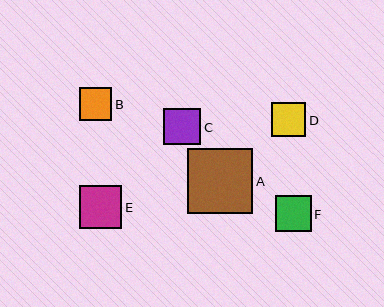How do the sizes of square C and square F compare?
Square C and square F are approximately the same size.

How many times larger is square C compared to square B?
Square C is approximately 1.1 times the size of square B.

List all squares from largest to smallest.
From largest to smallest: A, E, C, F, D, B.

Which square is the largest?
Square A is the largest with a size of approximately 65 pixels.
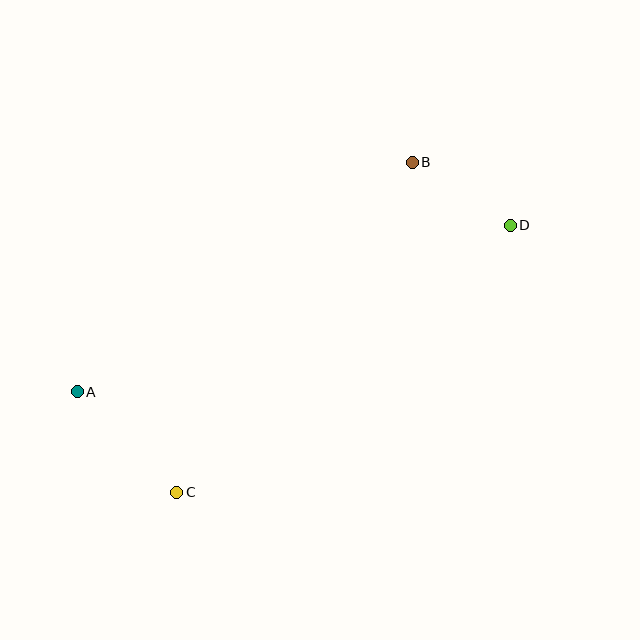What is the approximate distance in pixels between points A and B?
The distance between A and B is approximately 407 pixels.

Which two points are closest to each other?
Points B and D are closest to each other.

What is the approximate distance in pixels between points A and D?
The distance between A and D is approximately 464 pixels.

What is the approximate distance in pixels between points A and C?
The distance between A and C is approximately 141 pixels.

===============

# GOAL
Transcribe every line in the entries above, taking out only the images.

# EXERCISE SOLUTION
How do the sizes of square C and square F compare?
Square C and square F are approximately the same size.

How many times larger is square C compared to square B?
Square C is approximately 1.1 times the size of square B.

List all squares from largest to smallest.
From largest to smallest: A, E, C, F, D, B.

Which square is the largest?
Square A is the largest with a size of approximately 65 pixels.
What is the approximate distance in pixels between points A and B?
The distance between A and B is approximately 407 pixels.

Which two points are closest to each other?
Points B and D are closest to each other.

What is the approximate distance in pixels between points A and D?
The distance between A and D is approximately 464 pixels.

What is the approximate distance in pixels between points A and C?
The distance between A and C is approximately 141 pixels.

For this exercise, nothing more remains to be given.